==== Records

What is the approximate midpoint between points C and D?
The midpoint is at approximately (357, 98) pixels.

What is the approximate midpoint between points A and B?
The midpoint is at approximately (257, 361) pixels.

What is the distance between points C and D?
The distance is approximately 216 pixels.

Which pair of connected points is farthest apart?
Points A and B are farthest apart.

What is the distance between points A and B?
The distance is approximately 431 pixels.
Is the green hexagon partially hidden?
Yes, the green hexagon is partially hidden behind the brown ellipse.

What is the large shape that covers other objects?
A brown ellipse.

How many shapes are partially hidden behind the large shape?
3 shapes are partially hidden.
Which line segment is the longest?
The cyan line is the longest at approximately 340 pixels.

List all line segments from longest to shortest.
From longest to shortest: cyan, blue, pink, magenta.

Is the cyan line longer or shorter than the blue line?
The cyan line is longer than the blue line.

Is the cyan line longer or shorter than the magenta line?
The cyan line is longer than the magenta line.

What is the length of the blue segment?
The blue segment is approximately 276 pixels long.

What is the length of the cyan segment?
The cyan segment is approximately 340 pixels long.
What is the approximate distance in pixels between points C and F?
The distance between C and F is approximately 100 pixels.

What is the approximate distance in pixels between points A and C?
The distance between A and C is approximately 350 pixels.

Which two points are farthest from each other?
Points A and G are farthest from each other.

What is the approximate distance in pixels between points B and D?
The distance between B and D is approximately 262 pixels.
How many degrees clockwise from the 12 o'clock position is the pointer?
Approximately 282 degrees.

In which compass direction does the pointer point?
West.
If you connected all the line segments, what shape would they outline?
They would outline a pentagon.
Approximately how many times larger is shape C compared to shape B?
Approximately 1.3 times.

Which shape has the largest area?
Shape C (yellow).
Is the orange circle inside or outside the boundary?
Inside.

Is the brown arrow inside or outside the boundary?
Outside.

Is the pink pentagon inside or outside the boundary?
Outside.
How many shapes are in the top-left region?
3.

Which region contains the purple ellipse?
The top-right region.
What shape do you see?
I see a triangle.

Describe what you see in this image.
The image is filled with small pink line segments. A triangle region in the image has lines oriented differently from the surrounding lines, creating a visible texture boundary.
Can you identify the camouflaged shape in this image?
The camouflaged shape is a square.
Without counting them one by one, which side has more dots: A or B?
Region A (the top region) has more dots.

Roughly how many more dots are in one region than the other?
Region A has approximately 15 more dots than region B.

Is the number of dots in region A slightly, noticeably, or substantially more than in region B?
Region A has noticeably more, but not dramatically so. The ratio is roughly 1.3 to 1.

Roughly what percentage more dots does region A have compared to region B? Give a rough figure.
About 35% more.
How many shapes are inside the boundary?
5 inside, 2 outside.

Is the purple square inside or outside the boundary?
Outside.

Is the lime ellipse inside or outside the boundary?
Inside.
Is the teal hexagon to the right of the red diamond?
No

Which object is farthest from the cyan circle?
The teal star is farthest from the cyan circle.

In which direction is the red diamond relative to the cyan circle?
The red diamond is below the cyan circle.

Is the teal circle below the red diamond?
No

========

■ Written request
Each line of the listing should be copied exactly.

■ Result
What is the approximate midpoint between points C and D?
The midpoint is at approximately (357, 98) pixels.

What is the approximate midpoint between points A and B?
The midpoint is at approximately (257, 361) pixels.

What is the distance between points C and D?
The distance is approximately 216 pixels.

Which pair of connected points is farthest apart?
Points A and B are farthest apart.

What is the distance between points A and B?
The distance is approximately 431 pixels.
Is the green hexagon partially hidden?
Yes, the green hexagon is partially hidden behind the brown ellipse.

What is the large shape that covers other objects?
A brown ellipse.

How many shapes are partially hidden behind the large shape?
3 shapes are partially hidden.
Which line segment is the longest?
The cyan line is the longest at approximately 340 pixels.

List all line segments from longest to shortest.
From longest to shortest: cyan, blue, pink, magenta.

Is the cyan line longer or shorter than the blue line?
The cyan line is longer than the blue line.

Is the cyan line longer or shorter than the magenta line?
The cyan line is longer than the magenta line.

What is the length of the blue segment?
The blue segment is approximately 276 pixels long.

What is the length of the cyan segment?
The cyan segment is approximately 340 pixels long.
What is the approximate distance in pixels between points C and F?
The distance between C and F is approximately 100 pixels.

What is the approximate distance in pixels between points A and C?
The distance between A and C is approximately 350 pixels.

Which two points are farthest from each other?
Points A and G are farthest from each other.

What is the approximate distance in pixels between points B and D?
The distance between B and D is approximately 262 pixels.
How many degrees clockwise from the 12 o'clock position is the pointer?
Approximately 282 degrees.

In which compass direction does the pointer point?
West.
If you connected all the line segments, what shape would they outline?
They would outline a pentagon.
Approximately how many times larger is shape C compared to shape B?
Approximately 1.3 times.

Which shape has the largest area?
Shape C (yellow).
Is the orange circle inside or outside the boundary?
Inside.

Is the brown arrow inside or outside the boundary?
Outside.

Is the pink pentagon inside or outside the boundary?
Outside.
How many shapes are in the top-left region?
3.

Which region contains the purple ellipse?
The top-right region.
What shape do you see?
I see a triangle.

Describe what you see in this image.
The image is filled with small pink line segments. A triangle region in the image has lines oriented differently from the surrounding lines, creating a visible texture boundary.
Can you identify the camouflaged shape in this image?
The camouflaged shape is a square.
Without counting them one by one, which side has more dots: A or B?
Region A (the top region) has more dots.

Roughly how many more dots are in one region than the other?
Region A has approximately 15 more dots than region B.

Is the number of dots in region A slightly, noticeably, or substantially more than in region B?
Region A has noticeably more, but not dramatically so. The ratio is roughly 1.3 to 1.

Roughly what percentage more dots does region A have compared to region B? Give a rough figure.
About 35% more.
How many shapes are inside the boundary?
5 inside, 2 outside.

Is the purple square inside or outside the boundary?
Outside.

Is the lime ellipse inside or outside the boundary?
Inside.
Is the teal hexagon to the right of the red diamond?
No

Which object is farthest from the cyan circle?
The teal star is farthest from the cyan circle.

In which direction is the red diamond relative to the cyan circle?
The red diamond is below the cyan circle.

Is the teal circle below the red diamond?
No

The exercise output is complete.